* [Given exercise]: Copy out the material below in full, but not its images.

* [Exercise input]:

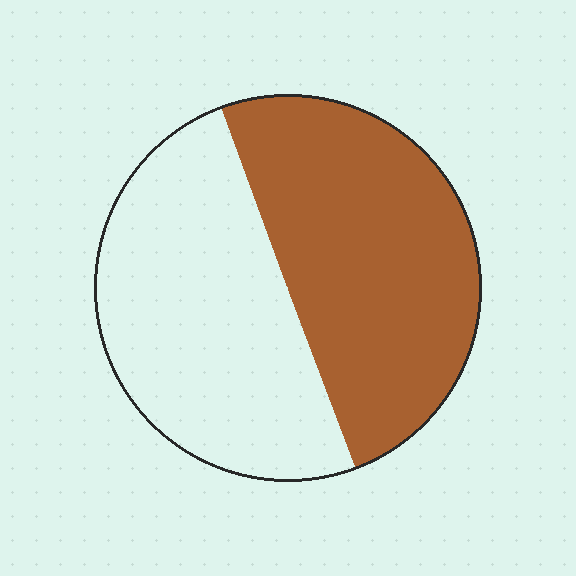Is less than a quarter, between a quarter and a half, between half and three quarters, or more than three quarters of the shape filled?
Between half and three quarters.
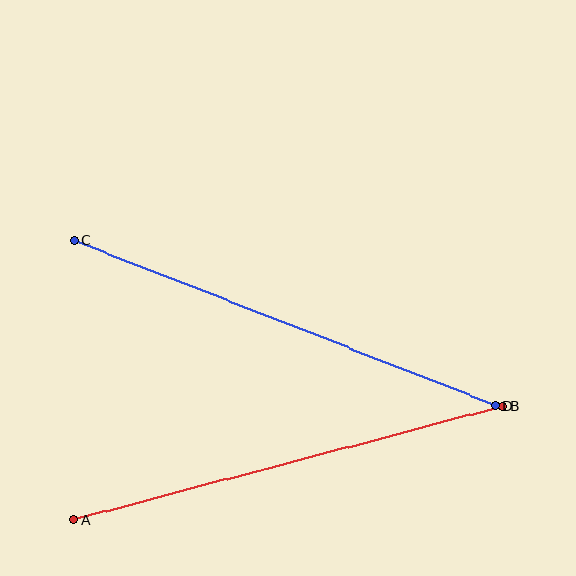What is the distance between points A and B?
The distance is approximately 443 pixels.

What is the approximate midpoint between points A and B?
The midpoint is at approximately (288, 463) pixels.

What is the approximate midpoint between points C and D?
The midpoint is at approximately (285, 323) pixels.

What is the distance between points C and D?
The distance is approximately 452 pixels.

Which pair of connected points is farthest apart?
Points C and D are farthest apart.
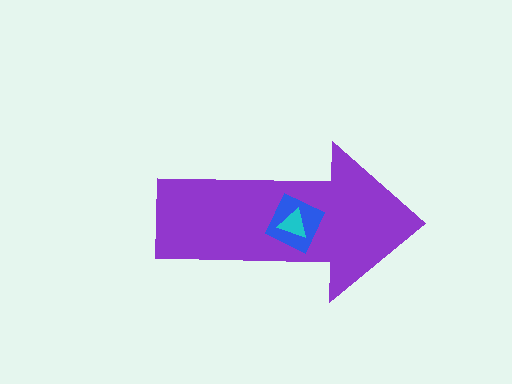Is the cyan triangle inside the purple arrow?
Yes.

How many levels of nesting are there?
3.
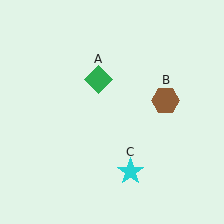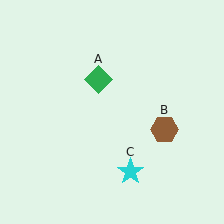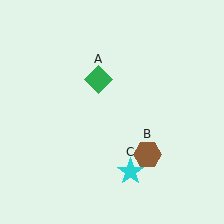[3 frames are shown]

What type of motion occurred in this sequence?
The brown hexagon (object B) rotated clockwise around the center of the scene.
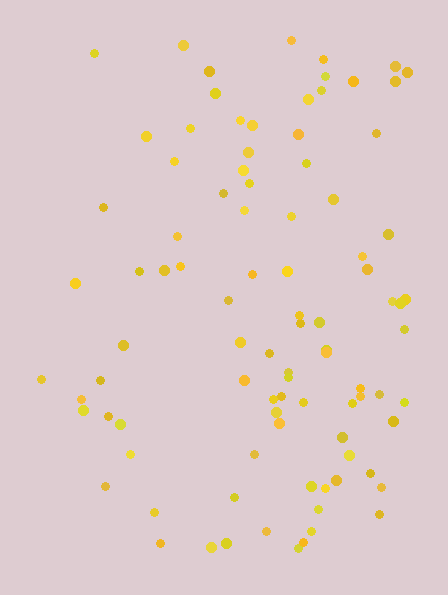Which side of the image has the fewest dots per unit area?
The left.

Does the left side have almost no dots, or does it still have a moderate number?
Still a moderate number, just noticeably fewer than the right.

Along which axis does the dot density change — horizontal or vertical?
Horizontal.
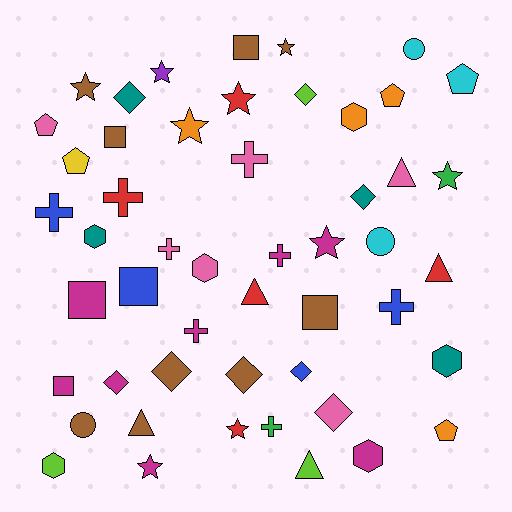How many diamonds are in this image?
There are 8 diamonds.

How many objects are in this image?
There are 50 objects.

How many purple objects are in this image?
There is 1 purple object.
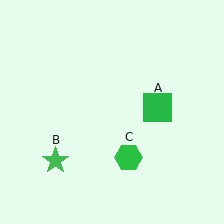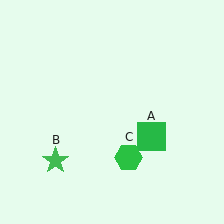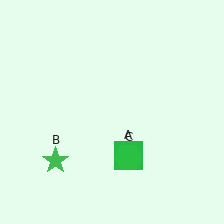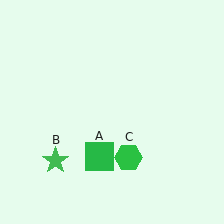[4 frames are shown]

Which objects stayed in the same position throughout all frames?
Green star (object B) and green hexagon (object C) remained stationary.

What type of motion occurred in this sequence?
The green square (object A) rotated clockwise around the center of the scene.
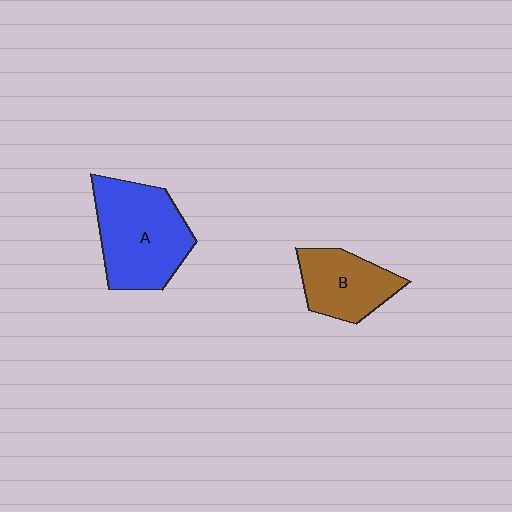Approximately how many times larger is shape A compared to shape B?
Approximately 1.6 times.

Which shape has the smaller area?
Shape B (brown).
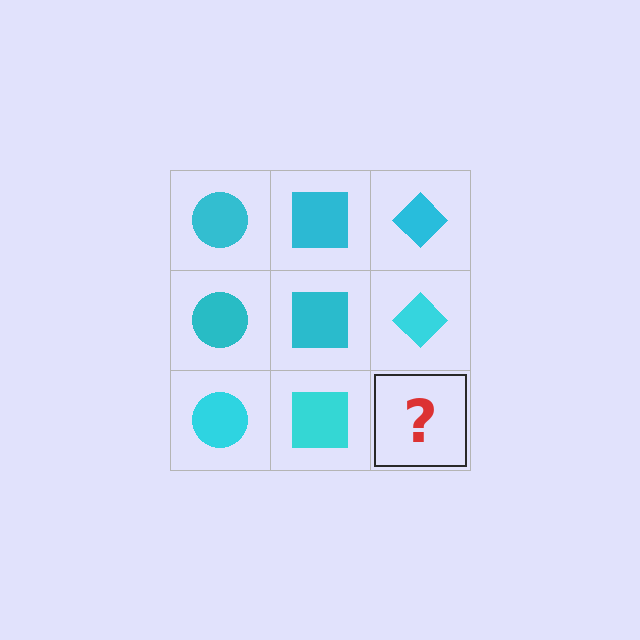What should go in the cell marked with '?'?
The missing cell should contain a cyan diamond.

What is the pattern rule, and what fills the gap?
The rule is that each column has a consistent shape. The gap should be filled with a cyan diamond.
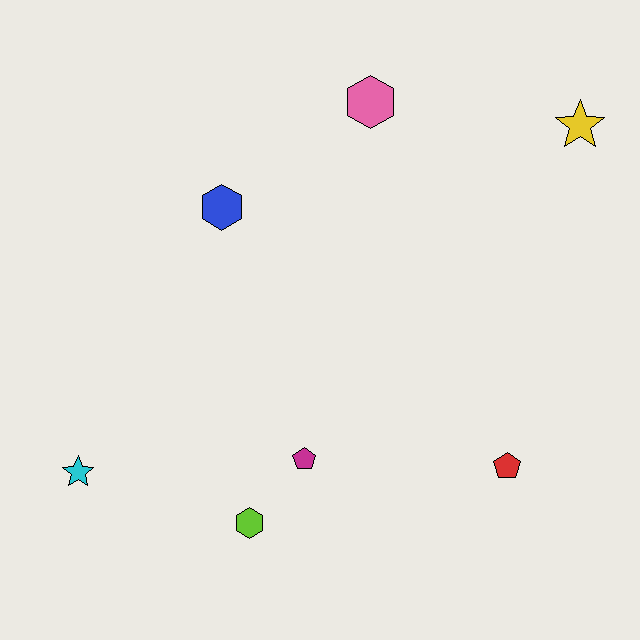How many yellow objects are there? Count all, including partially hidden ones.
There is 1 yellow object.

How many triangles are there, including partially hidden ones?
There are no triangles.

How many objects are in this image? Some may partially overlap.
There are 7 objects.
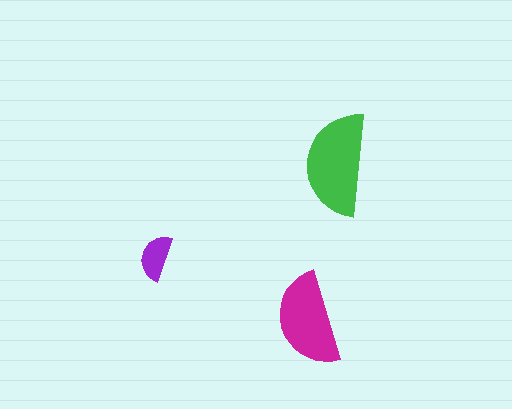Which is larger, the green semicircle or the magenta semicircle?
The green one.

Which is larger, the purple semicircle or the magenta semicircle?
The magenta one.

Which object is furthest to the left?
The purple semicircle is leftmost.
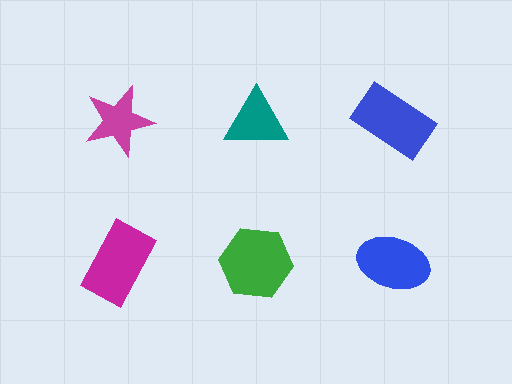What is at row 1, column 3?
A blue rectangle.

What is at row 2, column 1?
A magenta rectangle.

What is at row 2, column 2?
A green hexagon.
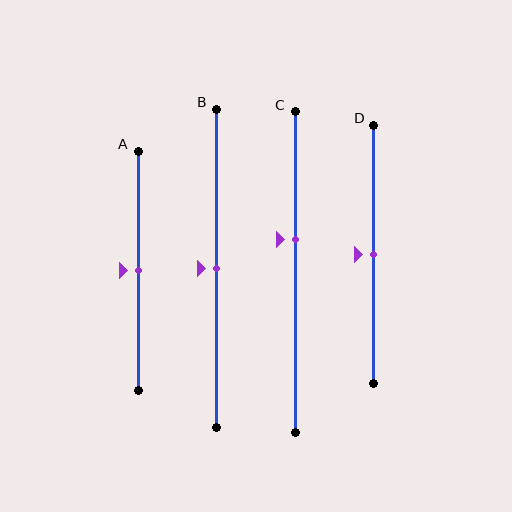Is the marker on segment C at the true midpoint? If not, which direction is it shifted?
No, the marker on segment C is shifted upward by about 10% of the segment length.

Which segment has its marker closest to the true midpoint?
Segment A has its marker closest to the true midpoint.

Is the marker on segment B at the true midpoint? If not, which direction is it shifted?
Yes, the marker on segment B is at the true midpoint.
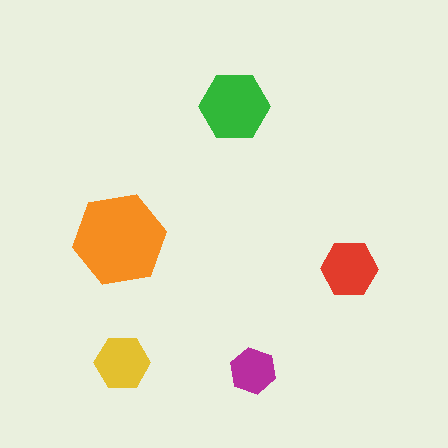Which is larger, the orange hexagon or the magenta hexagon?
The orange one.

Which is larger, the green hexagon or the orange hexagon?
The orange one.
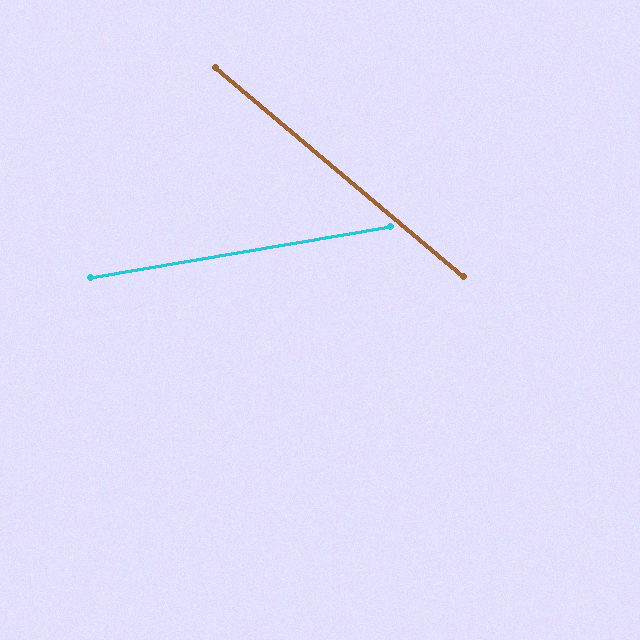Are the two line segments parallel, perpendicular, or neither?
Neither parallel nor perpendicular — they differ by about 50°.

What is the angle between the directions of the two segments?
Approximately 50 degrees.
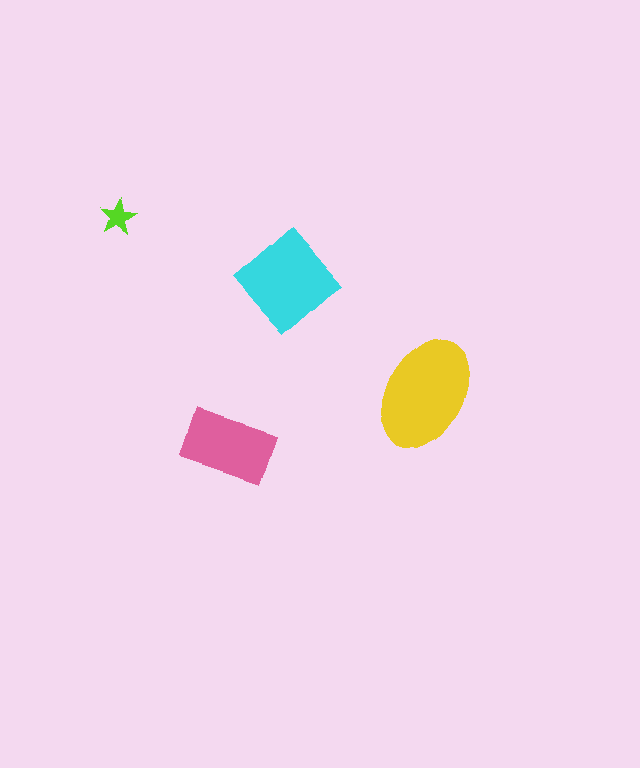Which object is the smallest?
The lime star.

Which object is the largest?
The yellow ellipse.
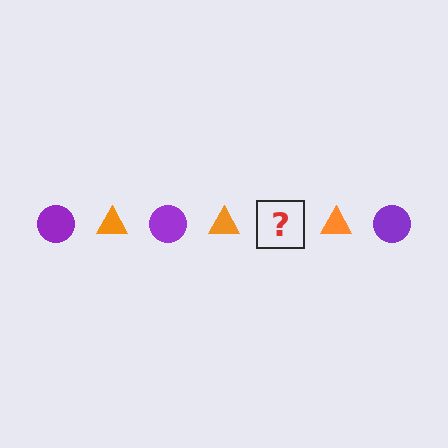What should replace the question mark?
The question mark should be replaced with a purple circle.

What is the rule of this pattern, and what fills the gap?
The rule is that the pattern alternates between purple circle and orange triangle. The gap should be filled with a purple circle.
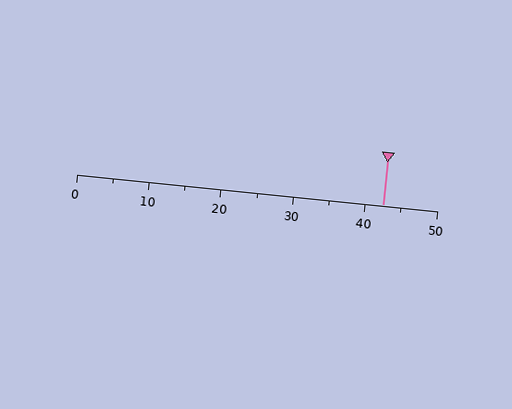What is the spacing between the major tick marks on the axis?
The major ticks are spaced 10 apart.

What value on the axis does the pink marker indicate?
The marker indicates approximately 42.5.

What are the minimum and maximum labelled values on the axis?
The axis runs from 0 to 50.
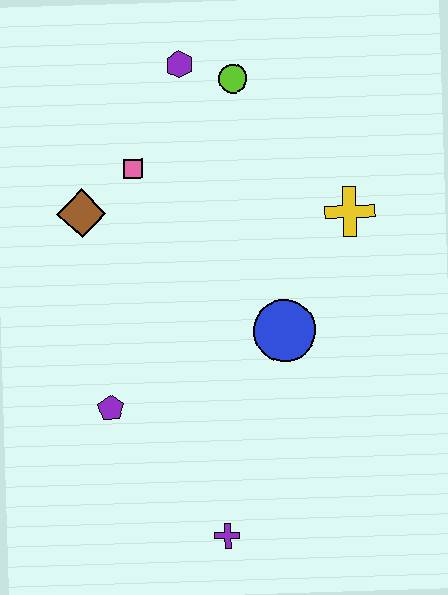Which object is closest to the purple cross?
The purple pentagon is closest to the purple cross.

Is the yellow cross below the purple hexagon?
Yes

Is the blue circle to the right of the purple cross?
Yes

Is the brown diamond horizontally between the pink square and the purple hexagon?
No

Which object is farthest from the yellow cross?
The purple cross is farthest from the yellow cross.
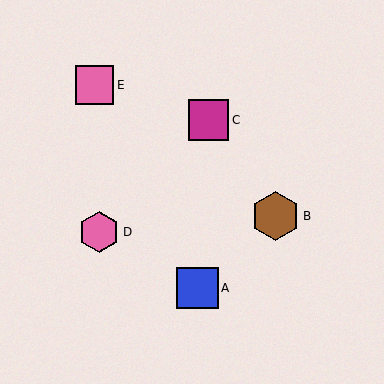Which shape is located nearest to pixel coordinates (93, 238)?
The pink hexagon (labeled D) at (99, 232) is nearest to that location.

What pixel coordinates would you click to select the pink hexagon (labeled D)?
Click at (99, 232) to select the pink hexagon D.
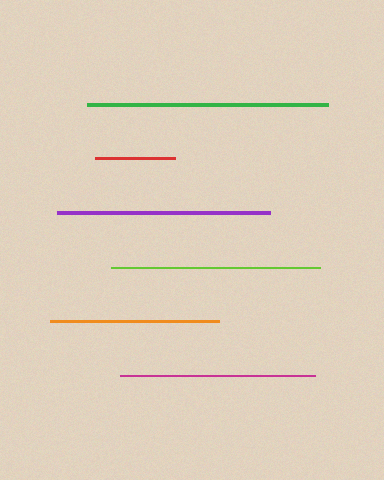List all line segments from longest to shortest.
From longest to shortest: green, purple, lime and magenta (about equal), orange, red.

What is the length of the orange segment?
The orange segment is approximately 169 pixels long.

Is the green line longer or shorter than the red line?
The green line is longer than the red line.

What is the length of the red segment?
The red segment is approximately 81 pixels long.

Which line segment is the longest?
The green line is the longest at approximately 240 pixels.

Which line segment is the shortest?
The red line is the shortest at approximately 81 pixels.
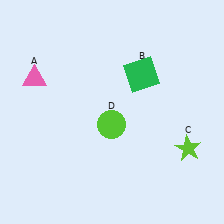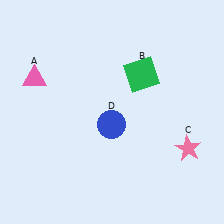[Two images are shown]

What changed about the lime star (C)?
In Image 1, C is lime. In Image 2, it changed to pink.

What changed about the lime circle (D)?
In Image 1, D is lime. In Image 2, it changed to blue.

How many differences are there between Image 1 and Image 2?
There are 2 differences between the two images.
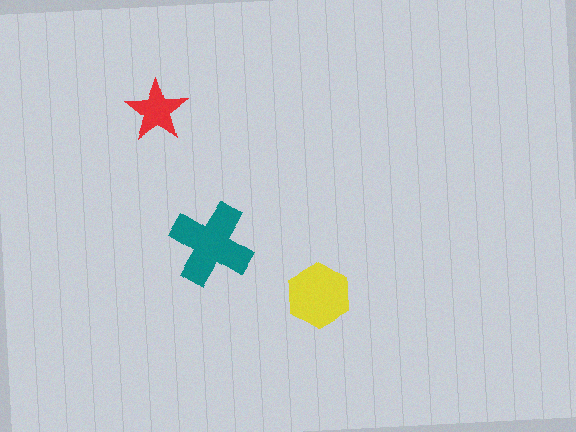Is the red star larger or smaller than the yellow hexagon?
Smaller.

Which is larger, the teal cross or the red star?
The teal cross.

* [Full output]:
Is less than a quarter, between a quarter and a half, between half and three quarters, or more than three quarters of the shape filled?
Between half and three quarters.
What is the distance between points A and B?
The distance is approximately 443 pixels.

What is the approximate midpoint between points A and B?
The midpoint is at approximately (288, 463) pixels.

What is the approximate midpoint between points C and D?
The midpoint is at approximately (285, 323) pixels.

What is the distance between points C and D?
The distance is approximately 452 pixels.

Which pair of connected points is farthest apart?
Points C and D are farthest apart.
Is the cyan triangle inside the purple arrow?
Yes.

How many levels of nesting are there?
3.
[3 frames are shown]

What type of motion occurred in this sequence?
The brown hexagon (object B) rotated clockwise around the center of the scene.
Which side of the image has the fewest dots per unit area?
The left.

Does the left side have almost no dots, or does it still have a moderate number?
Still a moderate number, just noticeably fewer than the right.

Along which axis does the dot density change — horizontal or vertical?
Horizontal.
How many diamonds are in this image?
There are 8 diamonds.

How many objects are in this image?
There are 50 objects.

How many purple objects are in this image?
There is 1 purple object.
[4 frames are shown]

Which objects stayed in the same position throughout all frames?
Green star (object B) and green hexagon (object C) remained stationary.

What type of motion occurred in this sequence?
The green square (object A) rotated clockwise around the center of the scene.
Approximately how many times larger is shape A compared to shape B?
Approximately 1.6 times.

Which shape has the smaller area?
Shape B (brown).
What should go in the cell marked with '?'?
The missing cell should contain a cyan diamond.

What is the pattern rule, and what fills the gap?
The rule is that each column has a consistent shape. The gap should be filled with a cyan diamond.
How many yellow objects are there? Count all, including partially hidden ones.
There is 1 yellow object.

How many triangles are there, including partially hidden ones?
There are no triangles.

How many objects are in this image? Some may partially overlap.
There are 7 objects.
Which is larger, the green semicircle or the magenta semicircle?
The green one.

Which is larger, the purple semicircle or the magenta semicircle?
The magenta one.

Which object is furthest to the left?
The purple semicircle is leftmost.
What is at row 1, column 3?
A blue rectangle.

What is at row 2, column 1?
A magenta rectangle.

What is at row 2, column 2?
A green hexagon.
Is the marker on segment C at the true midpoint? If not, which direction is it shifted?
No, the marker on segment C is shifted upward by about 10% of the segment length.

Which segment has its marker closest to the true midpoint?
Segment A has its marker closest to the true midpoint.

Is the marker on segment B at the true midpoint? If not, which direction is it shifted?
Yes, the marker on segment B is at the true midpoint.
Which is larger, the orange hexagon or the magenta hexagon?
The orange one.

Which is larger, the green hexagon or the orange hexagon?
The orange one.
Are the two line segments parallel, perpendicular, or neither?
Neither parallel nor perpendicular — they differ by about 50°.

What is the angle between the directions of the two segments?
Approximately 50 degrees.
Which object is the smallest?
The lime star.

Which object is the largest?
The yellow ellipse.
What should replace the question mark?
The question mark should be replaced with a purple circle.

What is the rule of this pattern, and what fills the gap?
The rule is that the pattern alternates between purple circle and orange triangle. The gap should be filled with a purple circle.
What is the spacing between the major tick marks on the axis?
The major ticks are spaced 10 apart.

What value on the axis does the pink marker indicate?
The marker indicates approximately 42.5.

What are the minimum and maximum labelled values on the axis?
The axis runs from 0 to 50.
Which object is closest to the purple cross?
The purple pentagon is closest to the purple cross.

Is the yellow cross below the purple hexagon?
Yes

Is the blue circle to the right of the purple cross?
Yes

Is the brown diamond horizontally between the pink square and the purple hexagon?
No

Which object is farthest from the yellow cross?
The purple cross is farthest from the yellow cross.
Which shape is located nearest to pixel coordinates (93, 238)?
The pink hexagon (labeled D) at (99, 232) is nearest to that location.

What pixel coordinates would you click to select the pink hexagon (labeled D)?
Click at (99, 232) to select the pink hexagon D.
List all line segments from longest to shortest.
From longest to shortest: green, purple, lime and magenta (about equal), orange, red.

What is the length of the orange segment?
The orange segment is approximately 169 pixels long.

Is the green line longer or shorter than the red line?
The green line is longer than the red line.

What is the length of the red segment?
The red segment is approximately 81 pixels long.

Which line segment is the longest?
The green line is the longest at approximately 240 pixels.

Which line segment is the shortest?
The red line is the shortest at approximately 81 pixels.
[Two images are shown]

What changed about the lime star (C)?
In Image 1, C is lime. In Image 2, it changed to pink.

What changed about the lime circle (D)?
In Image 1, D is lime. In Image 2, it changed to blue.

How many differences are there between Image 1 and Image 2?
There are 2 differences between the two images.
Is the red star larger or smaller than the yellow hexagon?
Smaller.

Which is larger, the teal cross or the red star?
The teal cross.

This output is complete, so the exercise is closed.